**Instruction**
Copy out exactly the lines spanning the line with "How many shapes are inside the boundary?" to the line with "Is the brown", inclusive, from the data underneath, with no pictures.

**Stored rows**

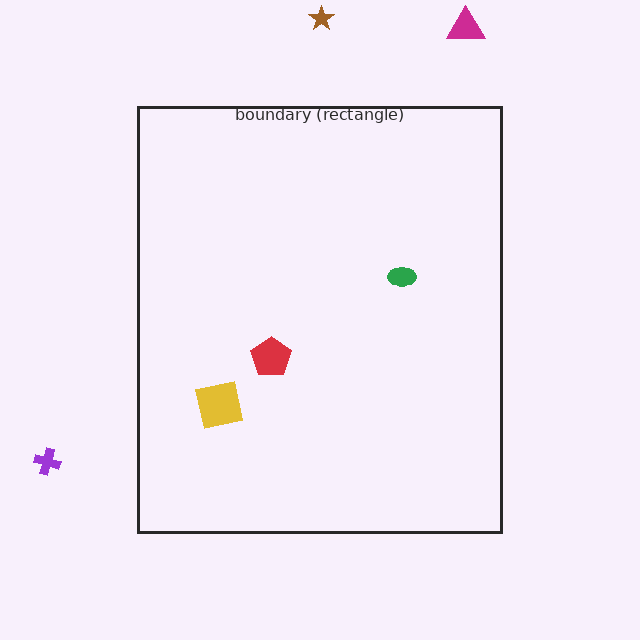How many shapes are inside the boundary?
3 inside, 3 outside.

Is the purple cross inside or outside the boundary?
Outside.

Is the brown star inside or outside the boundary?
==
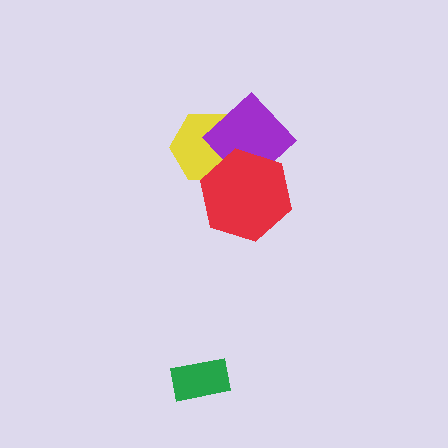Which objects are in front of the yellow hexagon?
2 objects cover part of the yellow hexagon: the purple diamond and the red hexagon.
--
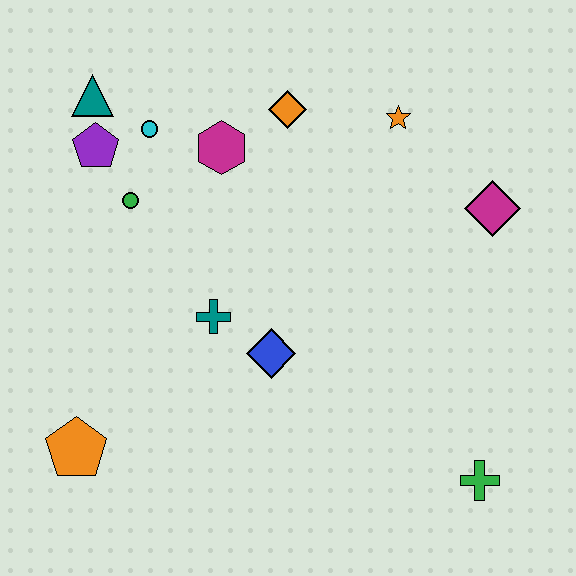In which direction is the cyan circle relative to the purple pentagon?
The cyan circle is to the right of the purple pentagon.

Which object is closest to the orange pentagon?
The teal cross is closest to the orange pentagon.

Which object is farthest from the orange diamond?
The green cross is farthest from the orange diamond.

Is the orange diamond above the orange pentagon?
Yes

**Task result**
How many shapes are inside the boundary?
3 inside, 3 outside.

Is the purple cross inside or outside the boundary?
Outside.

Is the brown star inside or outside the boundary?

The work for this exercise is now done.